Written task. Restate all of the entries exactly, dropping any pictures they hold.

Material for the task.
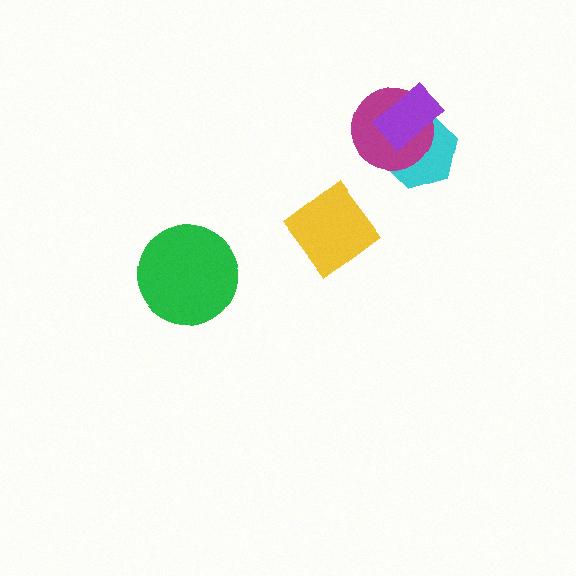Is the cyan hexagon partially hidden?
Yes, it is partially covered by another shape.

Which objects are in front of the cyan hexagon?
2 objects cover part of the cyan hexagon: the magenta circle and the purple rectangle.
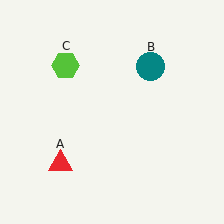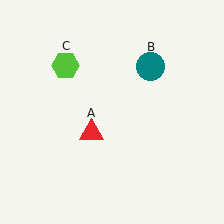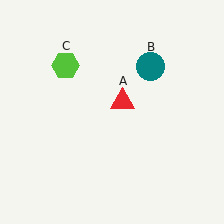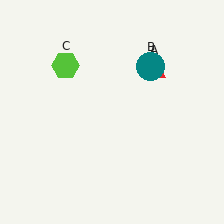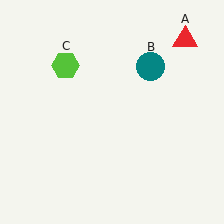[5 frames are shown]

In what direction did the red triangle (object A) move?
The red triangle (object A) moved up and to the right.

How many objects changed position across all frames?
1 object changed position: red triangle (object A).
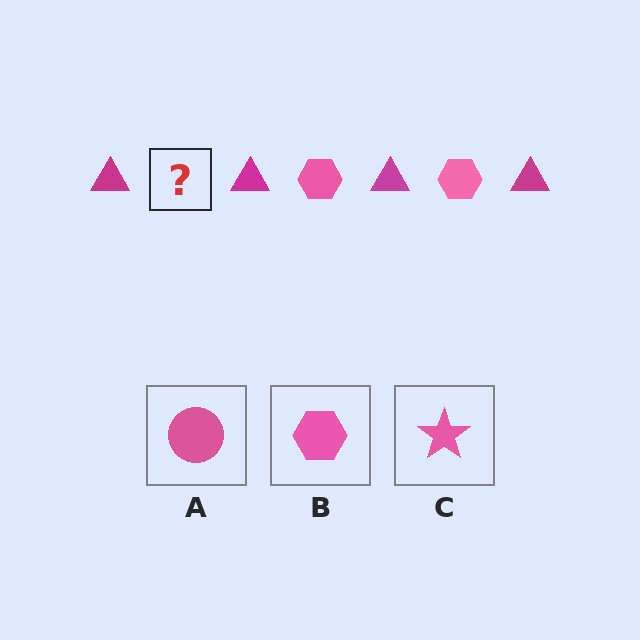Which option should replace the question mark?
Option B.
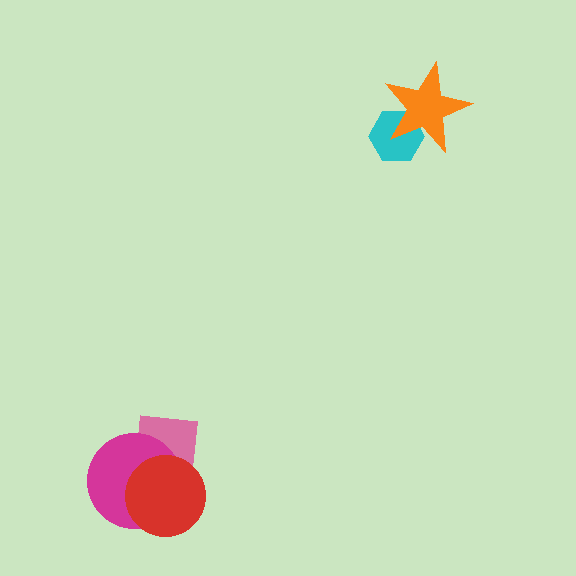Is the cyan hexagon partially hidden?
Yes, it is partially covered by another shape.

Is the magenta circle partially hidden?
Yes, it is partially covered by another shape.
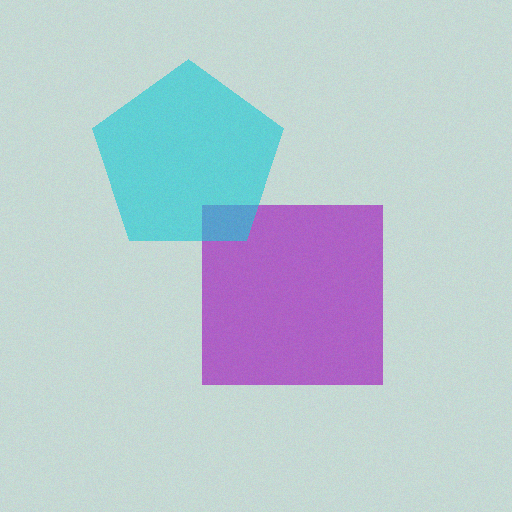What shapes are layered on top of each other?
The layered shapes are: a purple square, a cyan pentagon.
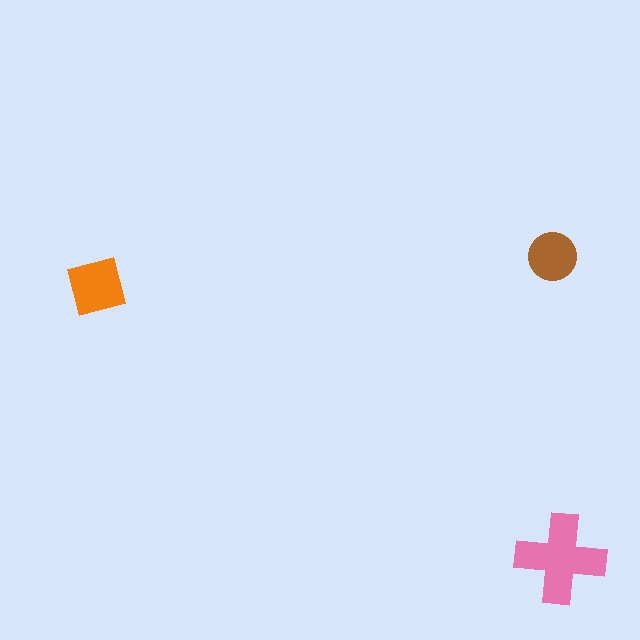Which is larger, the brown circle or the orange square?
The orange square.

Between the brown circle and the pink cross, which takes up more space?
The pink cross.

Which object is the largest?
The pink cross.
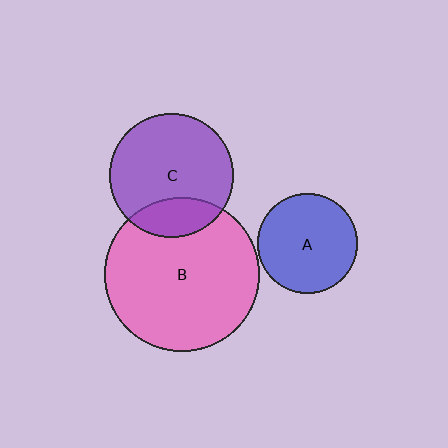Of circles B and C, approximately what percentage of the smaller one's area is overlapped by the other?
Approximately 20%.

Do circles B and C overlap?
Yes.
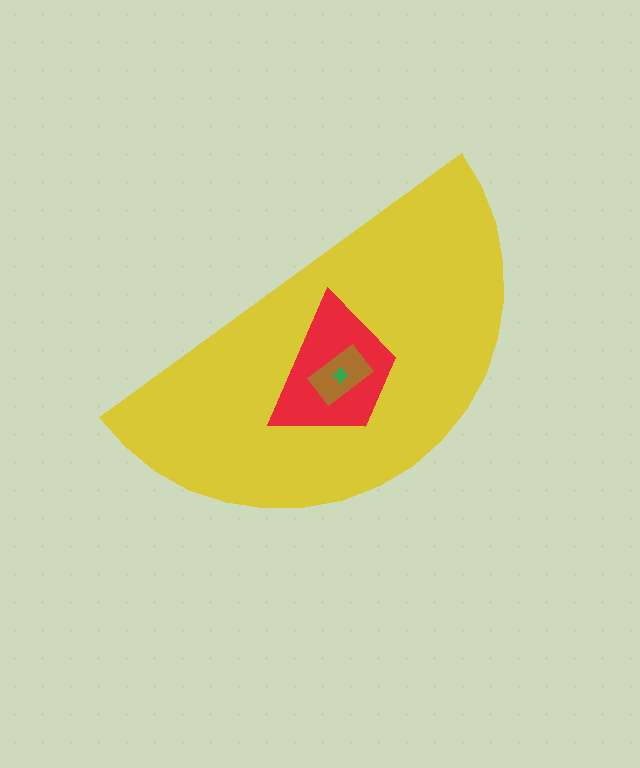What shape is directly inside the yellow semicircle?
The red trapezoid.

Worked solution.
Is the cyan hexagon partially hidden?
Yes, it is partially covered by another shape.

Which objects are in front of the cyan hexagon?
2 objects cover part of the cyan hexagon: the magenta circle and the purple rectangle.
[5 frames are shown]

In what direction did the red triangle (object A) move?
The red triangle (object A) moved up and to the right.

How many objects changed position across all frames?
1 object changed position: red triangle (object A).
Which option should replace the question mark?
Option B.
Is the cyan hexagon partially hidden?
Yes, it is partially covered by another shape.

Is the magenta circle partially hidden?
Yes, it is partially covered by another shape.
What shapes are layered on top of each other?
The layered shapes are: a purple square, a cyan pentagon.
Which is larger, the brown circle or the orange square?
The orange square.

Between the brown circle and the pink cross, which takes up more space?
The pink cross.

Which object is the largest?
The pink cross.
Of circles B and C, approximately what percentage of the smaller one's area is overlapped by the other?
Approximately 20%.

Do circles B and C overlap?
Yes.
What shape is directly inside the yellow semicircle?
The red trapezoid.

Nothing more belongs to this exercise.